Task: Transcribe the listing in full, excluding any pictures.

Items on figure properties:
┌──
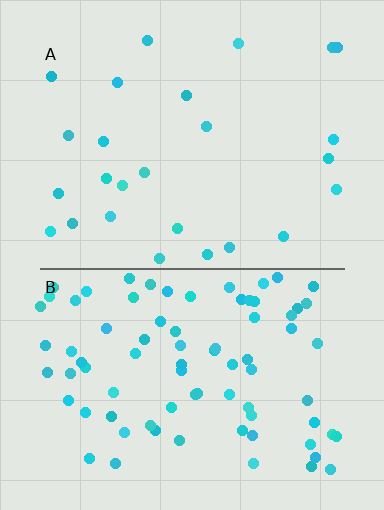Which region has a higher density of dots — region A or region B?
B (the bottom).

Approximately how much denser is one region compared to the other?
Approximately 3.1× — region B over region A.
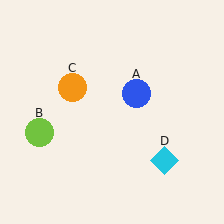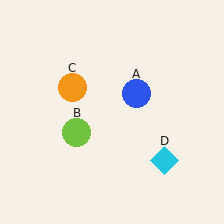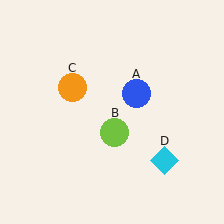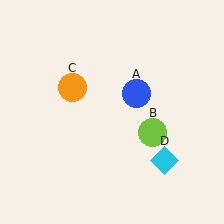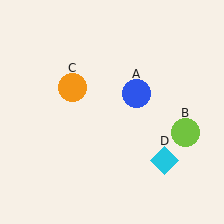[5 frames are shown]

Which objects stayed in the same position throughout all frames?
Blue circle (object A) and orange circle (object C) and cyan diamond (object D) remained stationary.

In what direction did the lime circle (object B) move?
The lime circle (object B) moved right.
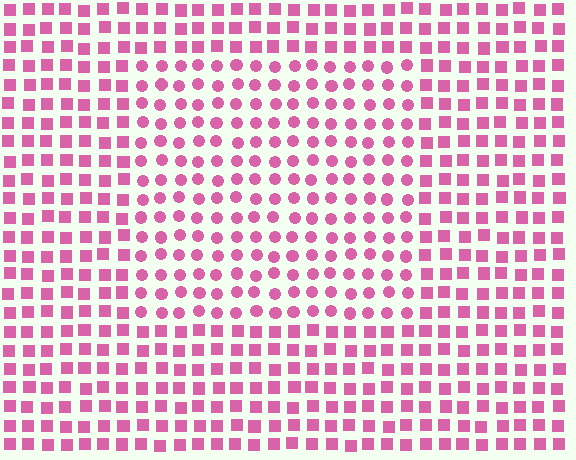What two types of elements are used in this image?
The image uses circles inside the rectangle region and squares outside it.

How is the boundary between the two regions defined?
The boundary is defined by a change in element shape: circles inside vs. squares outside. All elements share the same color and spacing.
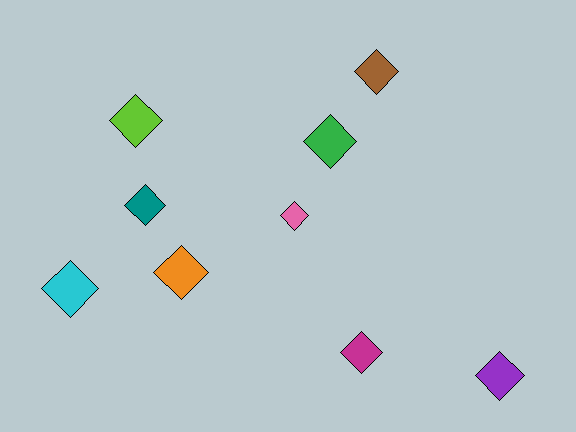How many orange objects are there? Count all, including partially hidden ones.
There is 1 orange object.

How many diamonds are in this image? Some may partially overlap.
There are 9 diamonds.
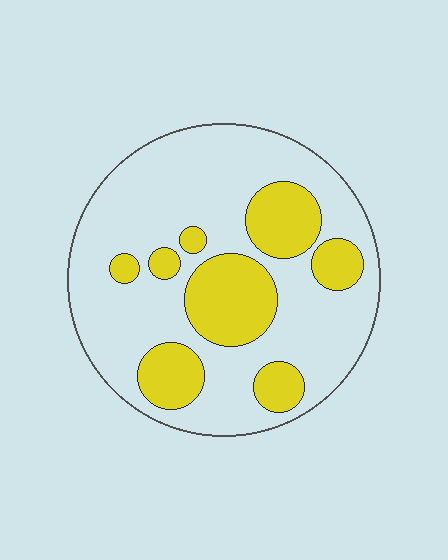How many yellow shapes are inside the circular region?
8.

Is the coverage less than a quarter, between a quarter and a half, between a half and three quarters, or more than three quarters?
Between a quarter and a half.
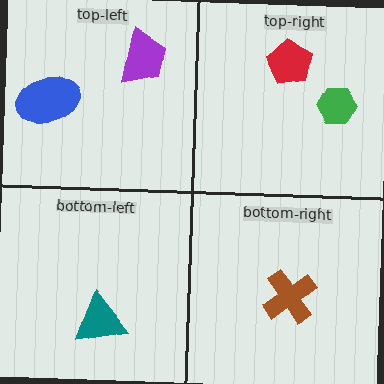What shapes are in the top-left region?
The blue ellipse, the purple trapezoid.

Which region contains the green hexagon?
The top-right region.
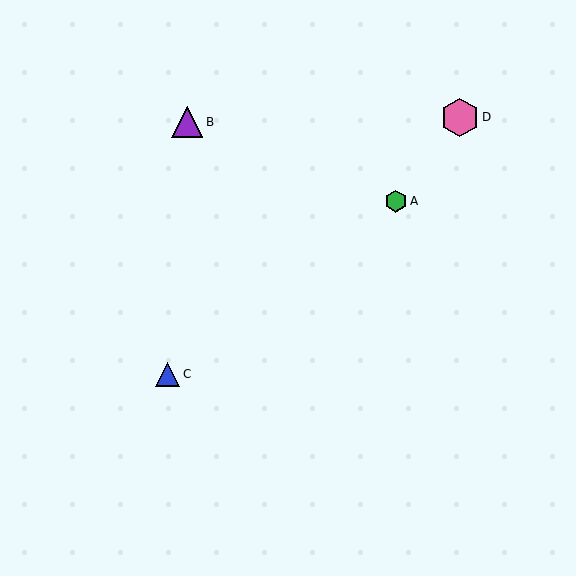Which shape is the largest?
└──
The answer:
Which region has a higher density of dots — region A or region B?
B (the bottom).

Approximately how much denser is one region compared to the other?
Approximately 3.1× — region B over region A.
[5 frames are shown]

Which objects stayed in the same position throughout all frames?
Blue circle (object A) and orange circle (object C) and cyan diamond (object D) remained stationary.

In what direction did the lime circle (object B) move?
The lime circle (object B) moved right.
What two types of elements are used in this image?
The image uses circles inside the rectangle region and squares outside it.

How is the boundary between the two regions defined?
The boundary is defined by a change in element shape: circles inside vs. squares outside. All elements share the same color and spacing.
How many orange objects are there? Count all, including partially hidden ones.
There is 1 orange object.

How many diamonds are in this image? Some may partially overlap.
There are 9 diamonds.
How many yellow shapes are inside the circular region?
8.

Is the coverage less than a quarter, between a quarter and a half, between a half and three quarters, or more than three quarters?
Between a quarter and a half.
What shapes are in the top-left region?
The blue ellipse, the purple trapezoid.

Which region contains the green hexagon?
The top-right region.
Which shape is the largest?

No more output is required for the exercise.